» TASK: Exactly the lines from the one with "What is the" through the end of the records below are needed, minus any pictures.

» THE DATA:
****************
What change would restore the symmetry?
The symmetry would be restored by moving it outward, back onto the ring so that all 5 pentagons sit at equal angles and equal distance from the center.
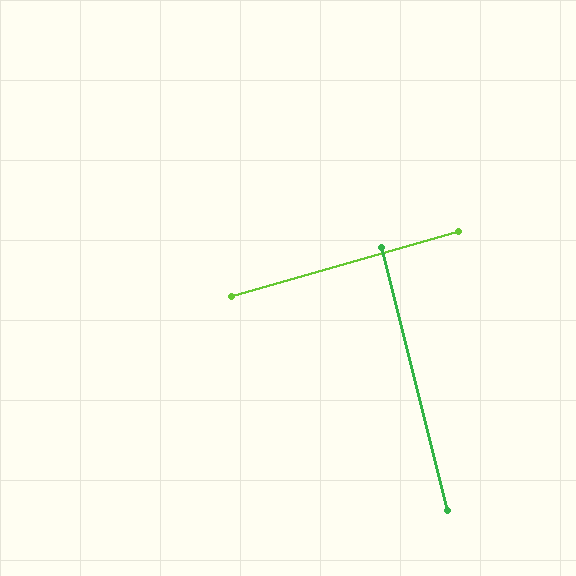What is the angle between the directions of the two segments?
Approximately 88 degrees.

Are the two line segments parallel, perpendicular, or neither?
Perpendicular — they meet at approximately 88°.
****************
» TASK ANSWER:
What is the angle between the directions of the two segments?
Approximately 88 degrees.

Are the two line segments parallel, perpendicular, or neither?
Perpendicular — they meet at approximately 88°.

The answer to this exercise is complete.